Basic figure question records:

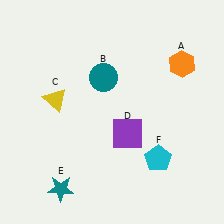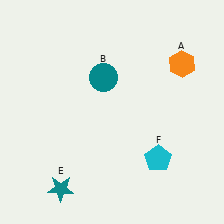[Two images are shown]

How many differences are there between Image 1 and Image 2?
There are 2 differences between the two images.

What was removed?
The purple square (D), the yellow triangle (C) were removed in Image 2.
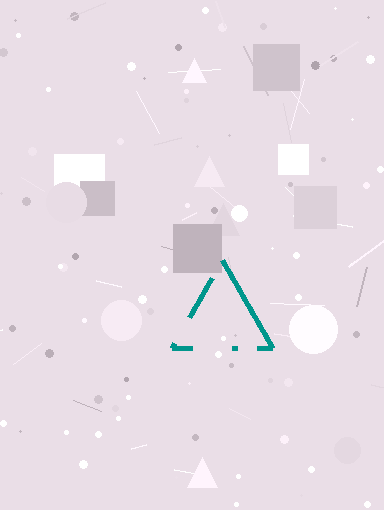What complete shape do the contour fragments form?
The contour fragments form a triangle.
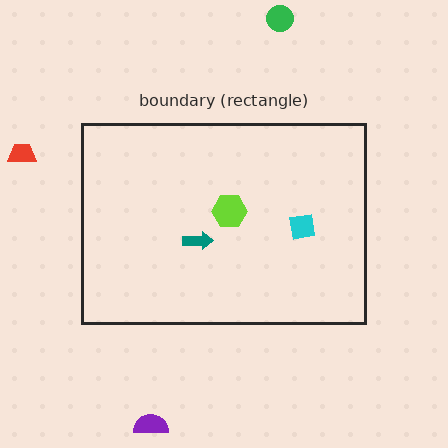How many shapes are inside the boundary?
3 inside, 3 outside.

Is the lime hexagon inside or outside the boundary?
Inside.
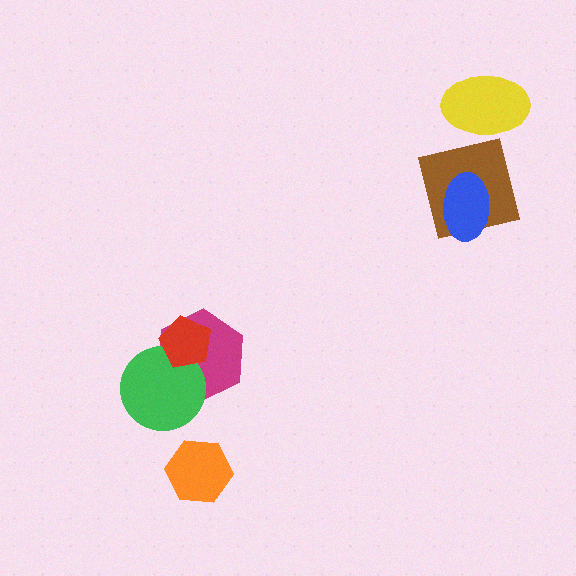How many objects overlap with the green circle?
2 objects overlap with the green circle.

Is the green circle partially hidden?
Yes, it is partially covered by another shape.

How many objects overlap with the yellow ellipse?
0 objects overlap with the yellow ellipse.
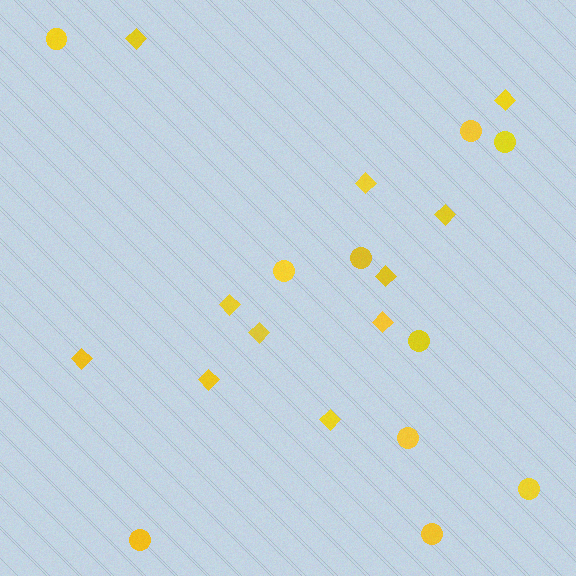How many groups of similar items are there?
There are 2 groups: one group of circles (10) and one group of diamonds (11).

## SET EXERCISE:
Everything from the line with "How many shapes are inside the boundary?" through the final line of the records above should be written out exactly, minus the pictures.

## SOLUTION TO THE PROBLEM:
How many shapes are inside the boundary?
3 inside, 3 outside.

Is the lime hexagon inside or outside the boundary?
Inside.
How many objects overlap with the green circle?
2 objects overlap with the green circle.

Is the green circle partially hidden?
Yes, it is partially covered by another shape.

How many objects overlap with the yellow ellipse?
0 objects overlap with the yellow ellipse.
How many groups of similar items are there?
There are 2 groups: one group of circles (10) and one group of diamonds (11).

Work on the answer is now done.